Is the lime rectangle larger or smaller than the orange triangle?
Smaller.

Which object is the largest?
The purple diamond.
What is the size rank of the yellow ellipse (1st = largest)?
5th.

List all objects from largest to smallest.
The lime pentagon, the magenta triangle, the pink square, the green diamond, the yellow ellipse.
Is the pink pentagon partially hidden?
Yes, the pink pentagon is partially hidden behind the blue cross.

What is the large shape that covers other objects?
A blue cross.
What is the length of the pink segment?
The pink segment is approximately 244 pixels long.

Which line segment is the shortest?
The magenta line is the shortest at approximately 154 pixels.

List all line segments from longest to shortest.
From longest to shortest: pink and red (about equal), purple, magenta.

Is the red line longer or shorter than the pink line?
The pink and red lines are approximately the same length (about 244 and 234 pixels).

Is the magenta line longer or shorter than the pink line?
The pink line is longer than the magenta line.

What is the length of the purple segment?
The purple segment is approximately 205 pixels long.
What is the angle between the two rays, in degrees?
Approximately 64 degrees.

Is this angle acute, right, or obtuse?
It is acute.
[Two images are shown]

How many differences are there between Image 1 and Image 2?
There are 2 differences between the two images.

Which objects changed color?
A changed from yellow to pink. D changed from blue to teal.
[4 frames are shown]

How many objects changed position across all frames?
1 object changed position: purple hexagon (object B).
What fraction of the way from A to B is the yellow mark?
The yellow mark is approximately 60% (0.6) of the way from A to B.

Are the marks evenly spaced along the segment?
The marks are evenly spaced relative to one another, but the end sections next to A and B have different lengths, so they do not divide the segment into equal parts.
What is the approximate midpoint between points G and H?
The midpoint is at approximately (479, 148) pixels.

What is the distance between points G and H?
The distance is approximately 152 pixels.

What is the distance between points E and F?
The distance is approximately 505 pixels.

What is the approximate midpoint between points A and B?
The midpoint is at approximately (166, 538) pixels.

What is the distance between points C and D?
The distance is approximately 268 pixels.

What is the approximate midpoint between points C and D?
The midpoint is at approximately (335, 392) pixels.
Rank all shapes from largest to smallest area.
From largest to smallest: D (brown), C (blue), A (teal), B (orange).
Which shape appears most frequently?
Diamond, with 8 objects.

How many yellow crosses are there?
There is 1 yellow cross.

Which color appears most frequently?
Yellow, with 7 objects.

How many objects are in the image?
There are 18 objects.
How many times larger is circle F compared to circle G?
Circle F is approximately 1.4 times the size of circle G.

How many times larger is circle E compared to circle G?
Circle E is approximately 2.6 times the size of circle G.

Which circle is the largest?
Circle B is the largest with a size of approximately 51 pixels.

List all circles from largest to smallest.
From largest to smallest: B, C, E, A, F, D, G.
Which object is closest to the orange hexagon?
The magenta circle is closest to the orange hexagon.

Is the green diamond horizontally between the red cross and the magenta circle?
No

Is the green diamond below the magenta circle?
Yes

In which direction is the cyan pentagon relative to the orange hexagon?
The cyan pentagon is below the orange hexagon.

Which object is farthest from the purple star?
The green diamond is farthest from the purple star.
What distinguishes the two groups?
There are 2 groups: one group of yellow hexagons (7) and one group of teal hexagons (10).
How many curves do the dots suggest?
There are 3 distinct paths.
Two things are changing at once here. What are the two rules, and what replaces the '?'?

# [Exercise description]
Each record above should be restated word for word.

# [Solution to this exercise]
Is the lime rectangle larger or smaller than the orange triangle?
Smaller.

Which object is the largest?
The purple diamond.
What is the size rank of the yellow ellipse (1st = largest)?
5th.

List all objects from largest to smallest.
The lime pentagon, the magenta triangle, the pink square, the green diamond, the yellow ellipse.
Is the pink pentagon partially hidden?
Yes, the pink pentagon is partially hidden behind the blue cross.

What is the large shape that covers other objects?
A blue cross.
What is the length of the pink segment?
The pink segment is approximately 244 pixels long.

Which line segment is the shortest?
The magenta line is the shortest at approximately 154 pixels.

List all line segments from longest to shortest.
From longest to shortest: pink and red (about equal), purple, magenta.

Is the red line longer or shorter than the pink line?
The pink and red lines are approximately the same length (about 244 and 234 pixels).

Is the magenta line longer or shorter than the pink line?
The pink line is longer than the magenta line.

What is the length of the purple segment?
The purple segment is approximately 205 pixels long.
What is the angle between the two rays, in degrees?
Approximately 64 degrees.

Is this angle acute, right, or obtuse?
It is acute.
[Two images are shown]

How many differences are there between Image 1 and Image 2?
There are 2 differences between the two images.

Which objects changed color?
A changed from yellow to pink. D changed from blue to teal.
[4 frames are shown]

How many objects changed position across all frames?
1 object changed position: purple hexagon (object B).
What fraction of the way from A to B is the yellow mark?
The yellow mark is approximately 60% (0.6) of the way from A to B.

Are the marks evenly spaced along the segment?
The marks are evenly spaced relative to one another, but the end sections next to A and B have different lengths, so they do not divide the segment into equal parts.
What is the approximate midpoint between points G and H?
The midpoint is at approximately (479, 148) pixels.

What is the distance between points G and H?
The distance is approximately 152 pixels.

What is the distance between points E and F?
The distance is approximately 505 pixels.

What is the approximate midpoint between points A and B?
The midpoint is at approximately (166, 538) pixels.

What is the distance between points C and D?
The distance is approximately 268 pixels.

What is the approximate midpoint between points C and D?
The midpoint is at approximately (335, 392) pixels.
Rank all shapes from largest to smallest area.
From largest to smallest: D (brown), C (blue), A (teal), B (orange).
Which shape appears most frequently?
Diamond, with 8 objects.

How many yellow crosses are there?
There is 1 yellow cross.

Which color appears most frequently?
Yellow, with 7 objects.

How many objects are in the image?
There are 18 objects.
How many times larger is circle F compared to circle G?
Circle F is approximately 1.4 times the size of circle G.

How many times larger is circle E compared to circle G?
Circle E is approximately 2.6 times the size of circle G.

Which circle is the largest?
Circle B is the largest with a size of approximately 51 pixels.

List all circles from largest to smallest.
From largest to smallest: B, C, E, A, F, D, G.
Which object is closest to the orange hexagon?
The magenta circle is closest to the orange hexagon.

Is the green diamond horizontally between the red cross and the magenta circle?
No

Is the green diamond below the magenta circle?
Yes

In which direction is the cyan pentagon relative to the orange hexagon?
The cyan pentagon is below the orange hexagon.

Which object is farthest from the purple star?
The green diamond is farthest from the purple star.
What distinguishes the two groups?
There are 2 groups: one group of yellow hexagons (7) and one group of teal hexagons (10).
How many curves do the dots suggest?
There are 3 distinct paths.
Two things are changing at once here. What are the two rules, and what replaces the '?'?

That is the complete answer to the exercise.